§ **What is asked**
Return verbatim everything from the first line through the line that contains "[Two images are shown]", and stop there.

§ **Exercise material**
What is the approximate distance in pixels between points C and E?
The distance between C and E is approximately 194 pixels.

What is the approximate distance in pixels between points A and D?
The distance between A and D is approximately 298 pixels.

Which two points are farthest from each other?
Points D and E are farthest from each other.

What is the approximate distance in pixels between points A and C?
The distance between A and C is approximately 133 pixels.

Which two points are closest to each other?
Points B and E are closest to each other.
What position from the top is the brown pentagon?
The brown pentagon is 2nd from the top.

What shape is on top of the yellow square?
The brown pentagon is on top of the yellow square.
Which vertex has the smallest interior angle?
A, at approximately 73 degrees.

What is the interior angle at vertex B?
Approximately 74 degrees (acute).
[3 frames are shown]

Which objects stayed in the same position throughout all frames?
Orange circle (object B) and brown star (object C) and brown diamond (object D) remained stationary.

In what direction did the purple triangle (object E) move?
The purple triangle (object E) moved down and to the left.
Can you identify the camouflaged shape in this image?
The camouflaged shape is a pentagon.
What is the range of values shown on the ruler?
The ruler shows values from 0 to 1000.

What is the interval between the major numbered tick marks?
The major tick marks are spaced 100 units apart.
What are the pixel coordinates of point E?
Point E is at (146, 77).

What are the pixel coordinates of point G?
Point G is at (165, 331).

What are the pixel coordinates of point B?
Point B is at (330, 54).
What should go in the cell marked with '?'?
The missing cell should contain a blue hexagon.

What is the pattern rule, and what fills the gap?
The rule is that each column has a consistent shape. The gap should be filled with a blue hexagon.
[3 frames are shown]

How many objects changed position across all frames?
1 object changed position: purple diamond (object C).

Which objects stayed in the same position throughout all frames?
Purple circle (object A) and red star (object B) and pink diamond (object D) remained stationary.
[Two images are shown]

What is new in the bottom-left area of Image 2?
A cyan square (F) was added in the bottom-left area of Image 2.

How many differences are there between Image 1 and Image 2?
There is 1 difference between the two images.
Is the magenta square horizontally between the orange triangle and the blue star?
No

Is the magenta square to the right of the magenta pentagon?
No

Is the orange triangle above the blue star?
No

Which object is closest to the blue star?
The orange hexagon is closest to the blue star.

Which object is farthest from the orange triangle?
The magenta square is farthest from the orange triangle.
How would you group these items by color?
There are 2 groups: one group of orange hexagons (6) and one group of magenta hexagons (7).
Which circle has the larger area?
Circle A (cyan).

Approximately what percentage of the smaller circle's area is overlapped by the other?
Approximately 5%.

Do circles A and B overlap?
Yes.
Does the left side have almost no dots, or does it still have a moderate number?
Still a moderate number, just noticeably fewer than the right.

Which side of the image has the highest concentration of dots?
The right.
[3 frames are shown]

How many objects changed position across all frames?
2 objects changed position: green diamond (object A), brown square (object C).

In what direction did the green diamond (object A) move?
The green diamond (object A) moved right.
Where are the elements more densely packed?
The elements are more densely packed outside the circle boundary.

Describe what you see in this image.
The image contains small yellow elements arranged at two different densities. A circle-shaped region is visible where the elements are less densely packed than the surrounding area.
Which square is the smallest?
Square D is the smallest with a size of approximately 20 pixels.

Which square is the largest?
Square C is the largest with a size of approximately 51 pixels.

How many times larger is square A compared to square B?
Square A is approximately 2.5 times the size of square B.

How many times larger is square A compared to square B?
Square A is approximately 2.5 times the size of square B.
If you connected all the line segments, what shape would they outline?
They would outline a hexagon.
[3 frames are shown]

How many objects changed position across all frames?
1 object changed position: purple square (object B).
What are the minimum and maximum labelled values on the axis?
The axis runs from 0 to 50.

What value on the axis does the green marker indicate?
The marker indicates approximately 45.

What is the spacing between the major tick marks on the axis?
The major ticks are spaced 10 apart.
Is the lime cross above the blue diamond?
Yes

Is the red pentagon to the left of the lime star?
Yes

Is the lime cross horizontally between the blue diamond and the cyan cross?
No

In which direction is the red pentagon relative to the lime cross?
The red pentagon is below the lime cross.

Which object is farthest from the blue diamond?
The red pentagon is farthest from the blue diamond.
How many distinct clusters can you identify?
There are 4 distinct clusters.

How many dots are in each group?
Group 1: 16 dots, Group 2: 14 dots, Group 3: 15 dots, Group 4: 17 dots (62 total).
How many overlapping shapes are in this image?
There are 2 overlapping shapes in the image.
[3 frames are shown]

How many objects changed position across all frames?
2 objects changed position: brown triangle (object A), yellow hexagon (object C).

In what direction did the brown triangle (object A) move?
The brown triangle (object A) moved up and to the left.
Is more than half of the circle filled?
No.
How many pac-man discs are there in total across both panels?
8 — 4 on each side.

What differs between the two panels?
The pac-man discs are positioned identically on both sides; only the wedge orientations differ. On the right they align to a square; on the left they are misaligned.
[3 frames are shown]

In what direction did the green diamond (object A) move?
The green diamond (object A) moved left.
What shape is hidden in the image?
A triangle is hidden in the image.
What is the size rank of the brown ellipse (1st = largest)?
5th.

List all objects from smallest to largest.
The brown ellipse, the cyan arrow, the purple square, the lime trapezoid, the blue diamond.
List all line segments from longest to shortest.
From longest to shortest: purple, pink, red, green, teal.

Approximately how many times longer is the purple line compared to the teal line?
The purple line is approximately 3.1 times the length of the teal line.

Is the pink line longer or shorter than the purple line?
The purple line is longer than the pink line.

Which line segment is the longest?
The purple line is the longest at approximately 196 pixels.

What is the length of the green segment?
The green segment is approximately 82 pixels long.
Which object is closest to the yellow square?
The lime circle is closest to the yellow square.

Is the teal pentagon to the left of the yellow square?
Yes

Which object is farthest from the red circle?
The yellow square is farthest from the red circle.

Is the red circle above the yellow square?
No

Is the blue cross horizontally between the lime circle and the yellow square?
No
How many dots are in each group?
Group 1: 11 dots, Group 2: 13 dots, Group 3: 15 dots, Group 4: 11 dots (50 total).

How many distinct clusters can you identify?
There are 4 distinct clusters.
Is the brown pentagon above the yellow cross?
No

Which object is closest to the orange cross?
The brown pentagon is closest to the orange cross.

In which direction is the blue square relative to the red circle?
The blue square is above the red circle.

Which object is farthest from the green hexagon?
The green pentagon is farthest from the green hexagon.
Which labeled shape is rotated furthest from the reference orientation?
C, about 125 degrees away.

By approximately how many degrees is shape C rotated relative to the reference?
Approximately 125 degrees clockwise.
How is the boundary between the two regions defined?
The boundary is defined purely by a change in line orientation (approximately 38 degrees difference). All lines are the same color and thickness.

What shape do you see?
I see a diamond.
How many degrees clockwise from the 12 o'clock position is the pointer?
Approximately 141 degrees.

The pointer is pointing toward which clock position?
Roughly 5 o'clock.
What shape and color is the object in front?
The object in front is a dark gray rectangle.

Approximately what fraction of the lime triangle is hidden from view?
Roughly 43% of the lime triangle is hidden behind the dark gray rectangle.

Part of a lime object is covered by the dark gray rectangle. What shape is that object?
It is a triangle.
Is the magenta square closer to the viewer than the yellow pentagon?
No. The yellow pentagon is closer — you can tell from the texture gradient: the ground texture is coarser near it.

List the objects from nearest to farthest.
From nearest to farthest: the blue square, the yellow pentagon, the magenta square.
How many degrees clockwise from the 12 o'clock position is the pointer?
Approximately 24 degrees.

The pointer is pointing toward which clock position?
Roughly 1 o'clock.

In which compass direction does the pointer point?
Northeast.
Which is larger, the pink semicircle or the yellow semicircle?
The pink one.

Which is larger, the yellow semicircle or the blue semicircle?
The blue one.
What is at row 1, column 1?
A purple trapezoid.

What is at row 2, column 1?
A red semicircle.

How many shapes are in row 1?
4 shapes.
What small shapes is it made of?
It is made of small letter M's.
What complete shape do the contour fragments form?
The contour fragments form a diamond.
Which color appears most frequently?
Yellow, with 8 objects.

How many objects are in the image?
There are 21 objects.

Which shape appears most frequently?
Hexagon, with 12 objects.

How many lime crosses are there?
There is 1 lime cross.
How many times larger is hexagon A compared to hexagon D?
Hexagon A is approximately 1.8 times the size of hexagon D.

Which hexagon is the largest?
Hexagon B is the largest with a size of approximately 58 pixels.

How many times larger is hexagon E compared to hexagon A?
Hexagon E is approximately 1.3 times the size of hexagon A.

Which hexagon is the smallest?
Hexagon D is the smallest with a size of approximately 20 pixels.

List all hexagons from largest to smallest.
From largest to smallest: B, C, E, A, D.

§ **Task solution**
What is the approximate distance in pixels between points C and E?
The distance between C and E is approximately 194 pixels.

What is the approximate distance in pixels between points A and D?
The distance between A and D is approximately 298 pixels.

Which two points are farthest from each other?
Points D and E are farthest from each other.

What is the approximate distance in pixels between points A and C?
The distance between A and C is approximately 133 pixels.

Which two points are closest to each other?
Points B and E are closest to each other.
What position from the top is the brown pentagon?
The brown pentagon is 2nd from the top.

What shape is on top of the yellow square?
The brown pentagon is on top of the yellow square.
Which vertex has the smallest interior angle?
A, at approximately 73 degrees.

What is the interior angle at vertex B?
Approximately 74 degrees (acute).
[3 frames are shown]

Which objects stayed in the same position throughout all frames?
Orange circle (object B) and brown star (object C) and brown diamond (object D) remained stationary.

In what direction did the purple triangle (object E) move?
The purple triangle (object E) moved down and to the left.
Can you identify the camouflaged shape in this image?
The camouflaged shape is a pentagon.
What is the range of values shown on the ruler?
The ruler shows values from 0 to 1000.

What is the interval between the major numbered tick marks?
The major tick marks are spaced 100 units apart.
What are the pixel coordinates of point E?
Point E is at (146, 77).

What are the pixel coordinates of point G?
Point G is at (165, 331).

What are the pixel coordinates of point B?
Point B is at (330, 54).
What should go in the cell marked with '?'?
The missing cell should contain a blue hexagon.

What is the pattern rule, and what fills the gap?
The rule is that each column has a consistent shape. The gap should be filled with a blue hexagon.
[3 frames are shown]

How many objects changed position across all frames?
1 object changed position: purple diamond (object C).

Which objects stayed in the same position throughout all frames?
Purple circle (object A) and red star (object B) and pink diamond (object D) remained stationary.
[Two images are shown]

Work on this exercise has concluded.